**GOAL**. Repeat the records below exactly, leaving out any pictures.

**GIVEN ENTRIES**.
· · · · ·
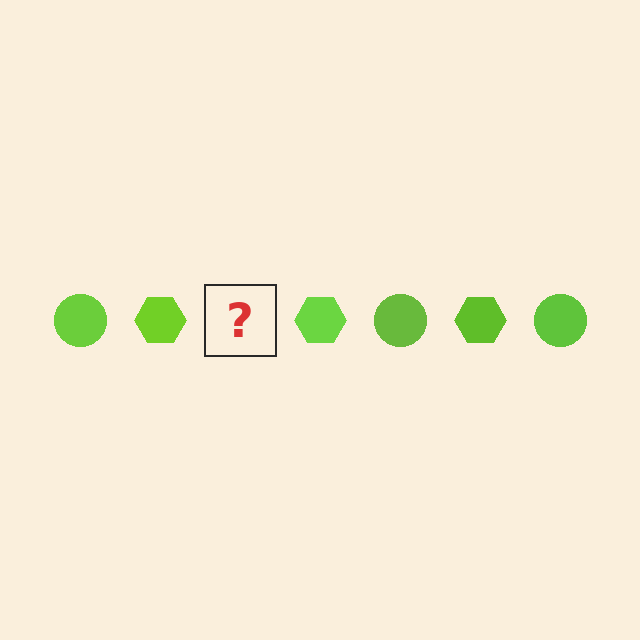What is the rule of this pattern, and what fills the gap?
The rule is that the pattern cycles through circle, hexagon shapes in lime. The gap should be filled with a lime circle.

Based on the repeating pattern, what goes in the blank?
The blank should be a lime circle.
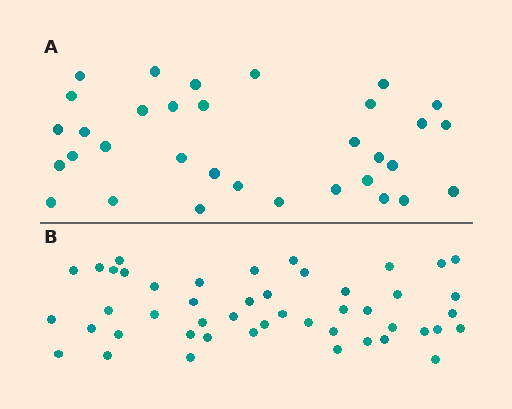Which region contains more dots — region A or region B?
Region B (the bottom region) has more dots.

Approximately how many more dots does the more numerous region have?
Region B has approximately 15 more dots than region A.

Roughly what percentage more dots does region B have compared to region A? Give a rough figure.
About 40% more.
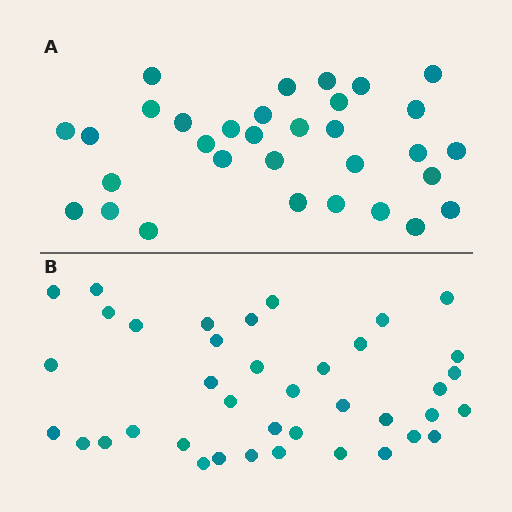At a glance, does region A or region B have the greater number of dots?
Region B (the bottom region) has more dots.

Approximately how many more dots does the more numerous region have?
Region B has roughly 8 or so more dots than region A.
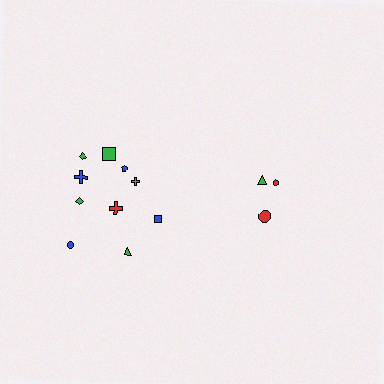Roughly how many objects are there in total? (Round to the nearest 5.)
Roughly 15 objects in total.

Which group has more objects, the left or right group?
The left group.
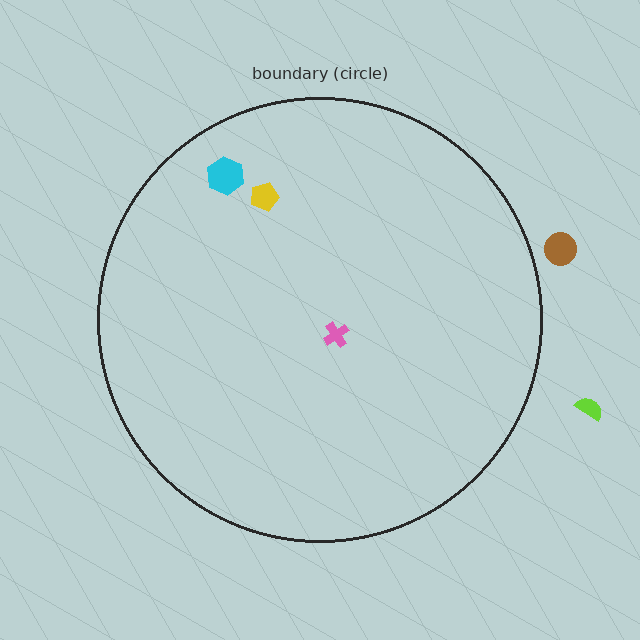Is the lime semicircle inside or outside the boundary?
Outside.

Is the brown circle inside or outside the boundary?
Outside.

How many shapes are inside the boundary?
3 inside, 2 outside.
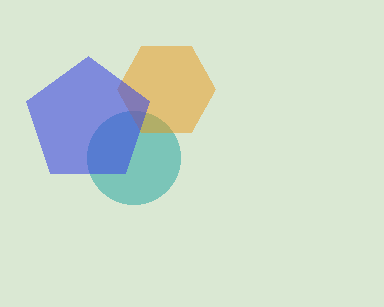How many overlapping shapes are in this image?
There are 3 overlapping shapes in the image.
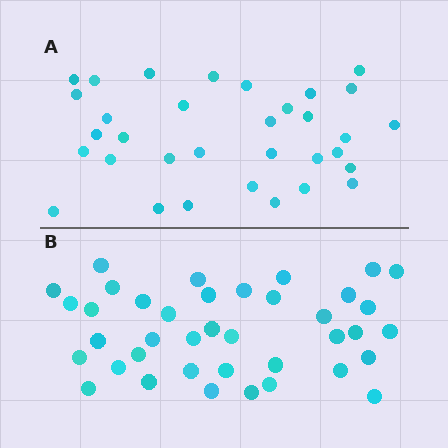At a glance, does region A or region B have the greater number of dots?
Region B (the bottom region) has more dots.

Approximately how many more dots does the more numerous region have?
Region B has about 6 more dots than region A.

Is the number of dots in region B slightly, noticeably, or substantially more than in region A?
Region B has only slightly more — the two regions are fairly close. The ratio is roughly 1.2 to 1.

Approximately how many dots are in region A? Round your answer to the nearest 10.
About 30 dots. (The exact count is 33, which rounds to 30.)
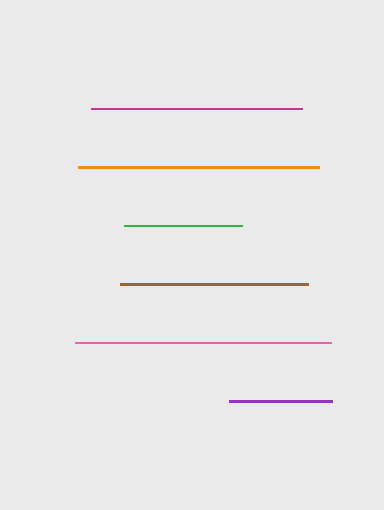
· · · · ·
**WORKED SOLUTION**.
What is the rule of this pattern, and what fills the gap?
The rule is that the pattern cycles through circle, hexagon shapes in lime. The gap should be filled with a lime circle.

Based on the repeating pattern, what goes in the blank?
The blank should be a lime circle.
Which region contains more dots — region A or region B?
Region B (the bottom region) has more dots.

Approximately how many more dots does the more numerous region have?
Region B has approximately 15 more dots than region A.

Roughly what percentage more dots does region B have compared to region A? Give a rough figure.
About 40% more.
At a glance, does region A or region B have the greater number of dots?
Region B (the bottom region) has more dots.

Approximately how many more dots does the more numerous region have?
Region B has roughly 8 or so more dots than region A.
Roughly how many objects are there in total? (Round to the nearest 5.)
Roughly 15 objects in total.

Which group has more objects, the left or right group?
The left group.
Is the lime semicircle inside or outside the boundary?
Outside.

Is the brown circle inside or outside the boundary?
Outside.

How many shapes are inside the boundary?
3 inside, 2 outside.
How many overlapping shapes are in this image?
There are 3 overlapping shapes in the image.
At a glance, does region A or region B have the greater number of dots?
Region B (the bottom region) has more dots.

Approximately how many more dots does the more numerous region have?
Region B has about 6 more dots than region A.

Is the number of dots in region B slightly, noticeably, or substantially more than in region A?
Region B has only slightly more — the two regions are fairly close. The ratio is roughly 1.2 to 1.

Approximately how many dots are in region A? Round your answer to the nearest 10.
About 30 dots. (The exact count is 33, which rounds to 30.)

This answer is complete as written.